"""

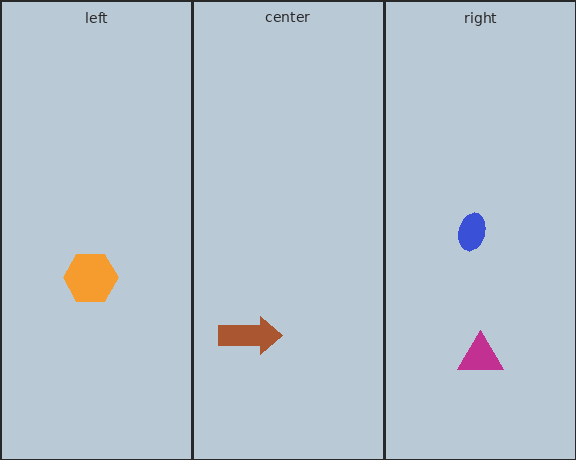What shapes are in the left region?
The orange hexagon.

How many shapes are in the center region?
1.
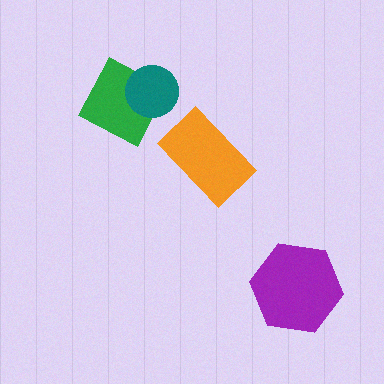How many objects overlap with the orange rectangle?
0 objects overlap with the orange rectangle.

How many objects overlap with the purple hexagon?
0 objects overlap with the purple hexagon.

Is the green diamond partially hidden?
Yes, it is partially covered by another shape.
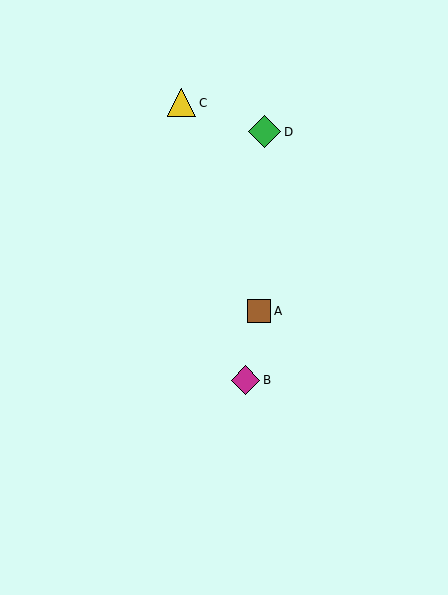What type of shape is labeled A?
Shape A is a brown square.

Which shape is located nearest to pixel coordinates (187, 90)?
The yellow triangle (labeled C) at (182, 103) is nearest to that location.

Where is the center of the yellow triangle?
The center of the yellow triangle is at (182, 103).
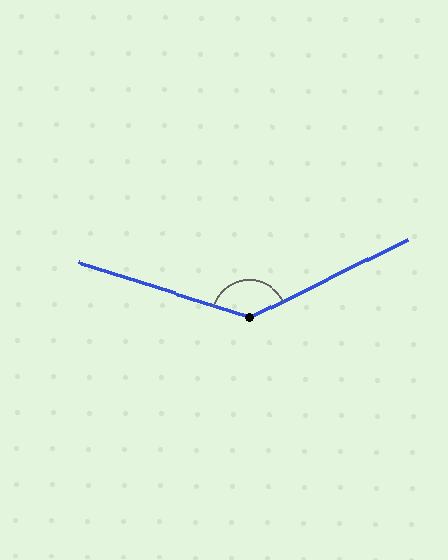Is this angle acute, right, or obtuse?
It is obtuse.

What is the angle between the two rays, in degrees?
Approximately 136 degrees.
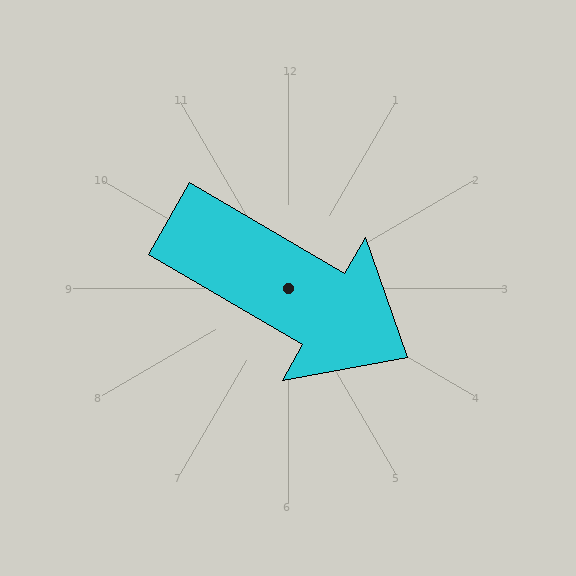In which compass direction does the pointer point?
Southeast.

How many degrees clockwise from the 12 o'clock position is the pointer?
Approximately 120 degrees.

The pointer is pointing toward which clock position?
Roughly 4 o'clock.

"""

--- Instructions for the task ---
Give back, word for word, the lines from the line that contains "In which compass" through the last line of the records, with no pictures and nothing else.

--- Task output ---
In which compass direction does the pointer point?
Southeast.

How many degrees clockwise from the 12 o'clock position is the pointer?
Approximately 120 degrees.

The pointer is pointing toward which clock position?
Roughly 4 o'clock.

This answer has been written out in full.